Records
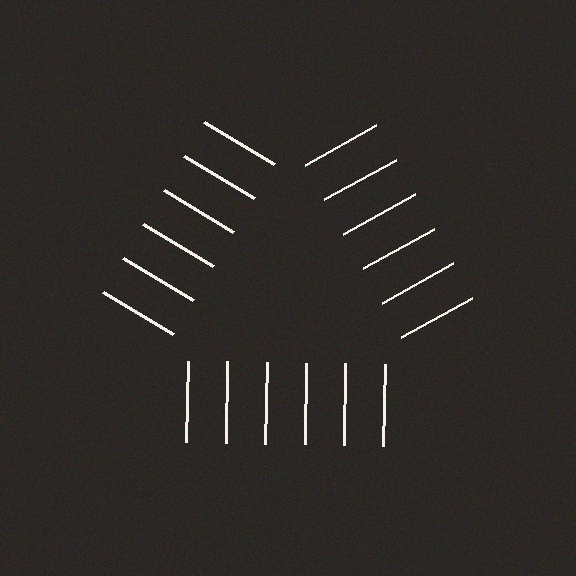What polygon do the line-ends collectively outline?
An illusory triangle — the line segments terminate on its edges but no continuous stroke is drawn.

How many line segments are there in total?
18 — 6 along each of the 3 edges.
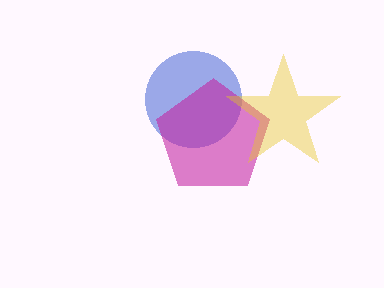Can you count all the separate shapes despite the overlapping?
Yes, there are 3 separate shapes.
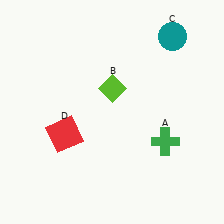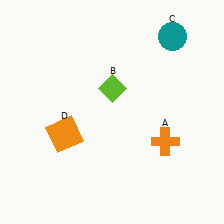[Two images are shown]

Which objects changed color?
A changed from green to orange. D changed from red to orange.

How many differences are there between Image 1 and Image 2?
There are 2 differences between the two images.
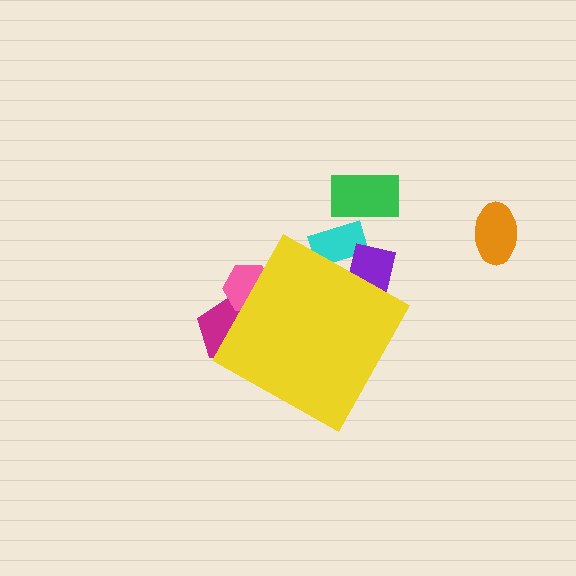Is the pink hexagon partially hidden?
Yes, the pink hexagon is partially hidden behind the yellow diamond.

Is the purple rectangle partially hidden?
Yes, the purple rectangle is partially hidden behind the yellow diamond.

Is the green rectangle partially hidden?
No, the green rectangle is fully visible.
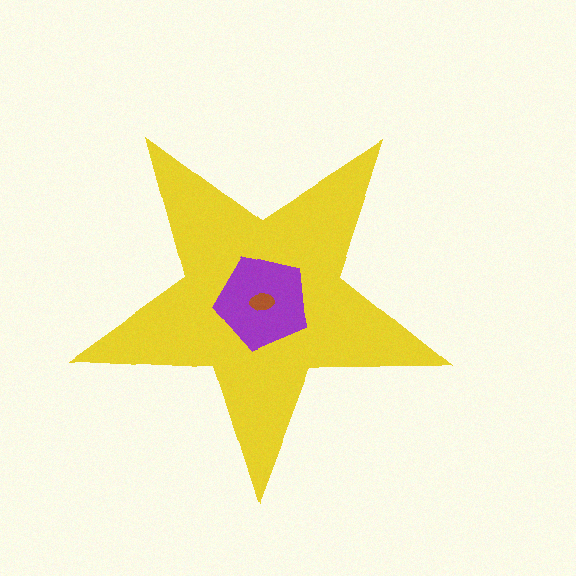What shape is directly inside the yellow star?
The purple pentagon.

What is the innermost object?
The brown ellipse.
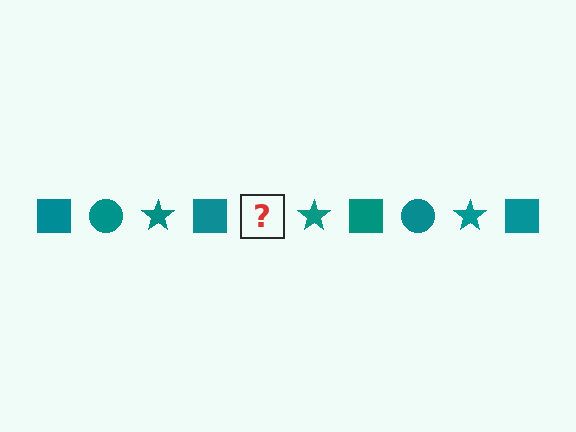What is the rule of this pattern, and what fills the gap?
The rule is that the pattern cycles through square, circle, star shapes in teal. The gap should be filled with a teal circle.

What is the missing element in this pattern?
The missing element is a teal circle.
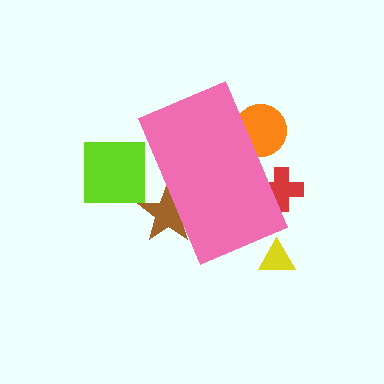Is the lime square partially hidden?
No, the lime square is fully visible.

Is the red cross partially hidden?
Yes, the red cross is partially hidden behind the pink rectangle.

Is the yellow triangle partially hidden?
No, the yellow triangle is fully visible.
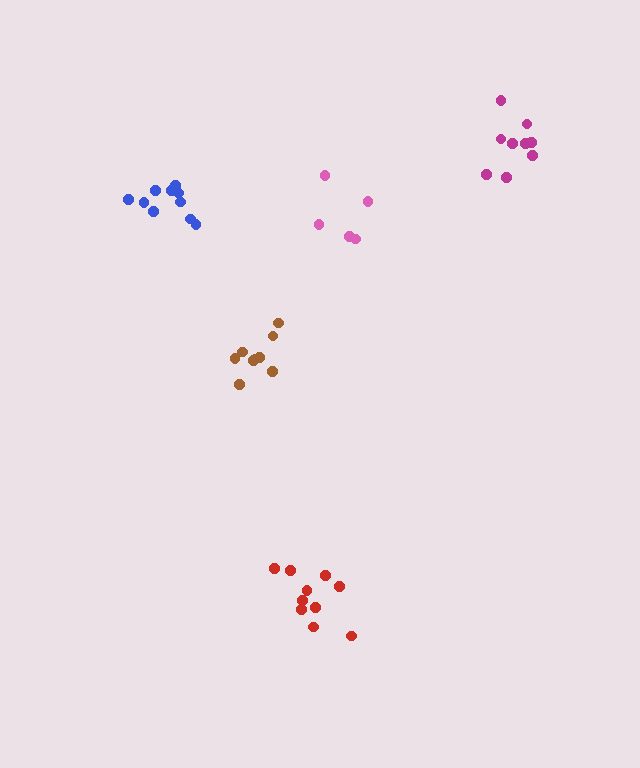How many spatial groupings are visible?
There are 5 spatial groupings.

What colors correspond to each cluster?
The clusters are colored: red, brown, pink, magenta, blue.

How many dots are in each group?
Group 1: 10 dots, Group 2: 9 dots, Group 3: 5 dots, Group 4: 9 dots, Group 5: 10 dots (43 total).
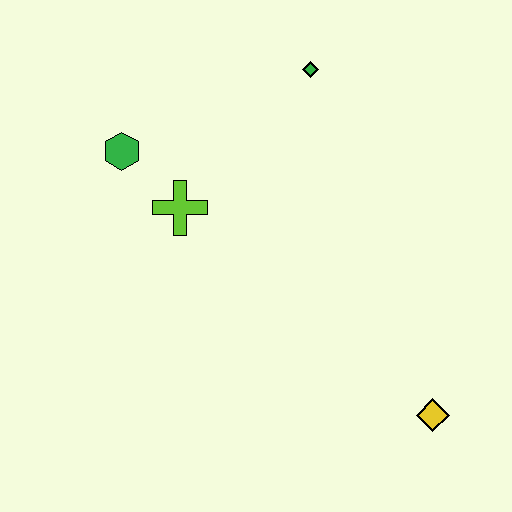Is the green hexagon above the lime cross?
Yes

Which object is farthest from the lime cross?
The yellow diamond is farthest from the lime cross.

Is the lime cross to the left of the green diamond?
Yes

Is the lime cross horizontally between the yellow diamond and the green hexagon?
Yes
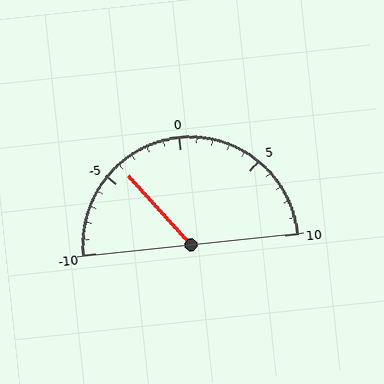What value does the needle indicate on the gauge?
The needle indicates approximately -4.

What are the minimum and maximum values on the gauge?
The gauge ranges from -10 to 10.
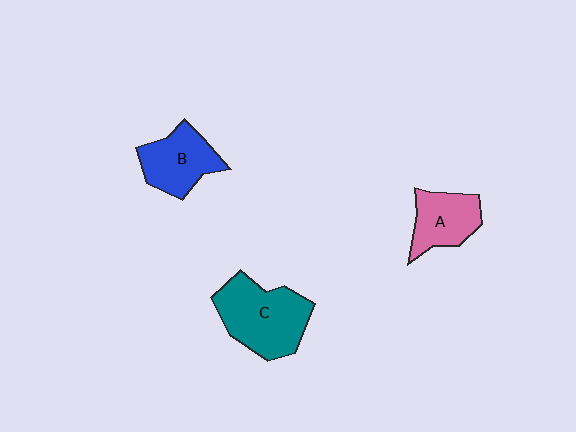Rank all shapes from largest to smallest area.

**WHAT THIS TASK INVOLVES**
Return, unchanged, the lines from the first line of the material through the line that holds "[Two images are shown]", inclusive, omitting pictures.

**RESULT OF THE EXERCISE**
What polygon do the line-ends collectively outline?
An illusory triangle — the line segments terminate on its edges but no continuous stroke is drawn.

How many line segments are there in total?
18 — 6 along each of the 3 edges.
Can you count all the separate shapes despite the overlapping?
Yes, there are 3 separate shapes.
[Two images are shown]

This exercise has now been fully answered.